» YOUR OBJECTIVE
Leaving out all images, write out the records that follow exactly.

» INPUT RECORDS

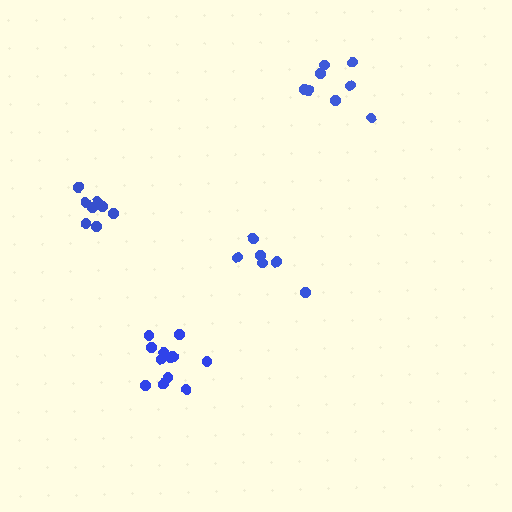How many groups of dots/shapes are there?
There are 4 groups.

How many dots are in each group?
Group 1: 12 dots, Group 2: 6 dots, Group 3: 8 dots, Group 4: 8 dots (34 total).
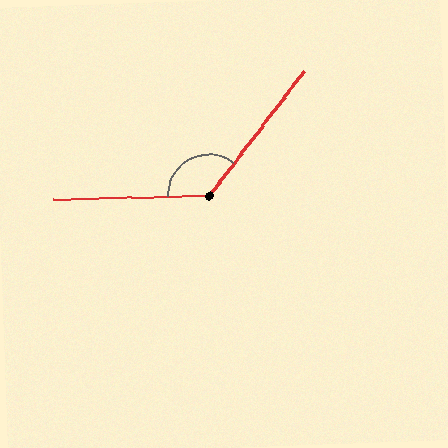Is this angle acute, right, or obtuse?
It is obtuse.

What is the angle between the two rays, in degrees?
Approximately 129 degrees.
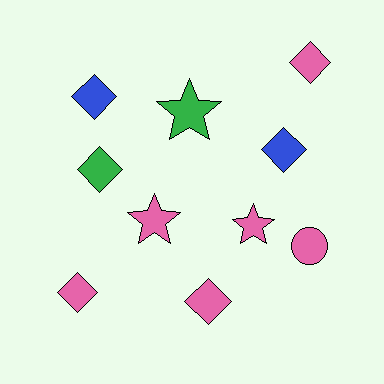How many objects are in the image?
There are 10 objects.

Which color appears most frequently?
Pink, with 6 objects.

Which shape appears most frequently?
Diamond, with 6 objects.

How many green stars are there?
There is 1 green star.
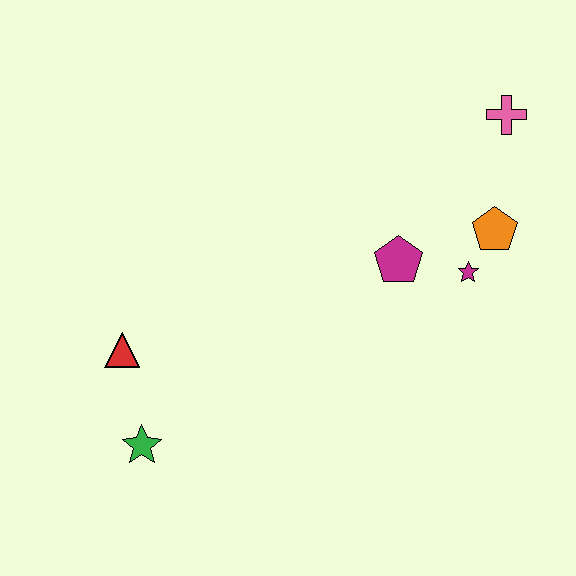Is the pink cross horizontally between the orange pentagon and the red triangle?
No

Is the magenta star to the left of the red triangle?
No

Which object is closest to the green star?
The red triangle is closest to the green star.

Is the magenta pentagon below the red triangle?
No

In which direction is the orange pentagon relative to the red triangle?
The orange pentagon is to the right of the red triangle.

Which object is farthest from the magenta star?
The green star is farthest from the magenta star.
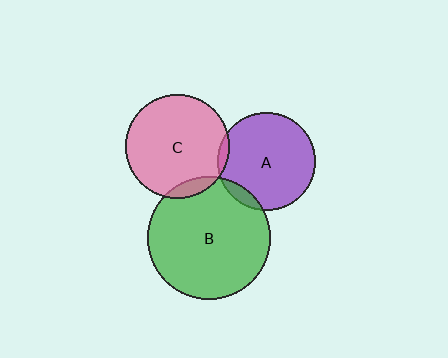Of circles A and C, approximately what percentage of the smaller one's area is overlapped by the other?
Approximately 5%.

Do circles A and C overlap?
Yes.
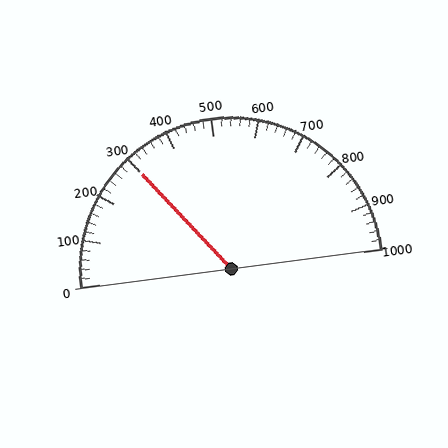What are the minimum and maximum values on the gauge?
The gauge ranges from 0 to 1000.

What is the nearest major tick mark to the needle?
The nearest major tick mark is 300.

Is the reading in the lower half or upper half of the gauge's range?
The reading is in the lower half of the range (0 to 1000).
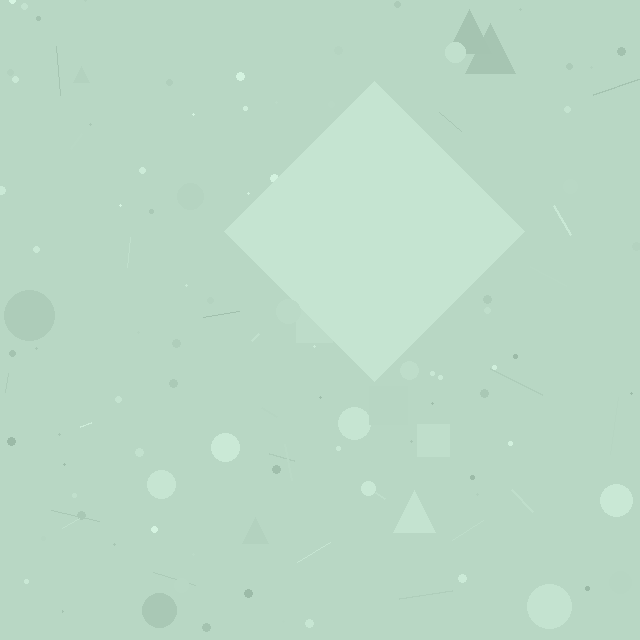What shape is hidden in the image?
A diamond is hidden in the image.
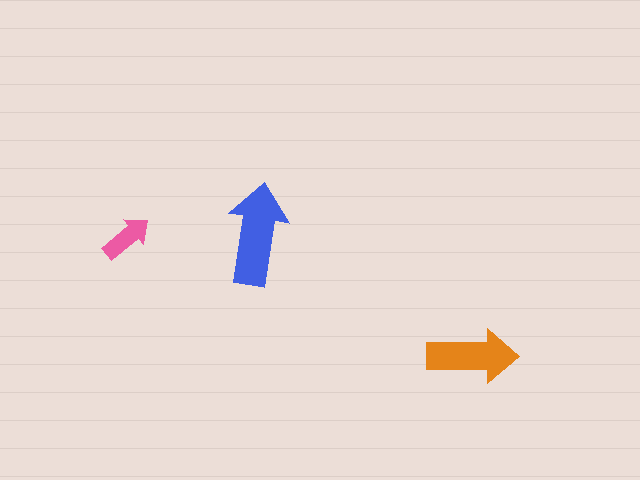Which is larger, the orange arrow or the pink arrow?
The orange one.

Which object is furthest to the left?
The pink arrow is leftmost.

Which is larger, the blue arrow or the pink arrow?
The blue one.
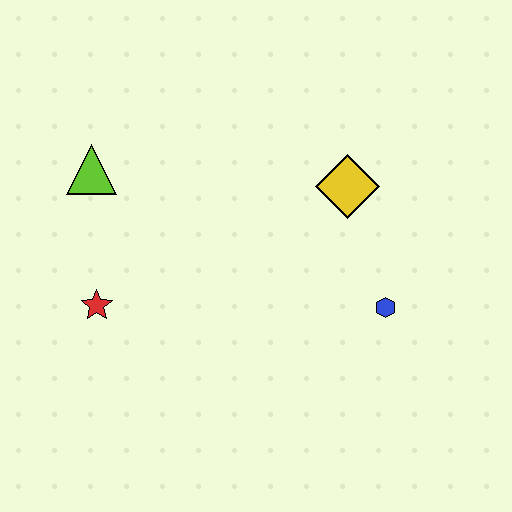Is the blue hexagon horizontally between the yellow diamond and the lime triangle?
No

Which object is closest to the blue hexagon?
The yellow diamond is closest to the blue hexagon.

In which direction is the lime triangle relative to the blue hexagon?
The lime triangle is to the left of the blue hexagon.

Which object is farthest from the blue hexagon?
The lime triangle is farthest from the blue hexagon.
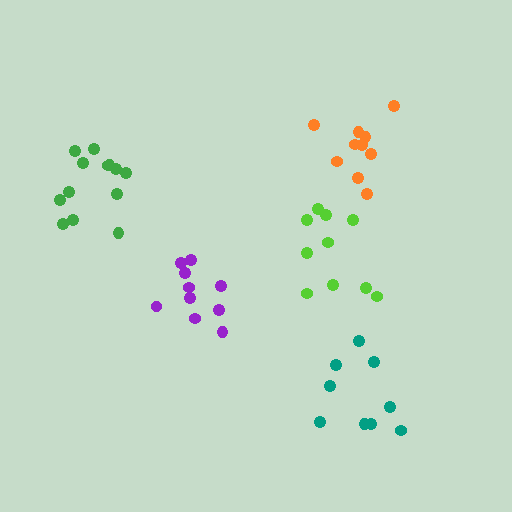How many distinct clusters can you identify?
There are 5 distinct clusters.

» SOLUTION FOR THIS TASK
How many groups of dots/shapes are there?
There are 4 groups.

How many dots are in each group?
Group 1: 12 dots, Group 2: 6 dots, Group 3: 8 dots, Group 4: 8 dots (34 total).
Is this angle acute, right, or obtuse?
It is obtuse.

What is the angle between the two rays, in degrees?
Approximately 129 degrees.
How many objects are in the image?
There are 10 objects.

Which color appears most frequently?
Pink, with 6 objects.

Which shape appears most frequently?
Diamond, with 6 objects.

How many green stars are there?
There is 1 green star.
Is the pink cross horizontally between the orange pentagon and the red triangle?
No

Is the magenta star to the left of the red triangle?
No

Which object is closest to the green star?
The red triangle is closest to the green star.

Is the magenta pentagon below the red triangle?
No

In which direction is the orange pentagon relative to the red triangle?
The orange pentagon is to the right of the red triangle.

Which object is farthest from the magenta star?
The green star is farthest from the magenta star.
Of circles A and C, approximately what percentage of the smaller one's area is overlapped by the other?
Approximately 5%.

Do circles A and C overlap?
Yes.
What are the minimum and maximum values on the gauge?
The gauge ranges from 0 to 1000.

What is the nearest major tick mark to the needle?
The nearest major tick mark is 300.

Is the reading in the lower half or upper half of the gauge's range?
The reading is in the lower half of the range (0 to 1000).
What shape is hidden in the image?
A diamond is hidden in the image.
Which is larger, the orange arrow or the pink arrow?
The orange one.

Which object is furthest to the left?
The pink arrow is leftmost.

Which is larger, the blue arrow or the pink arrow?
The blue one.
Is the blue hexagon horizontally between the yellow diamond and the lime triangle?
No

Which object is closest to the blue hexagon?
The yellow diamond is closest to the blue hexagon.

In which direction is the lime triangle relative to the blue hexagon?
The lime triangle is to the left of the blue hexagon.

Which object is farthest from the blue hexagon?
The lime triangle is farthest from the blue hexagon.
How many distinct clusters can you identify?
There are 5 distinct clusters.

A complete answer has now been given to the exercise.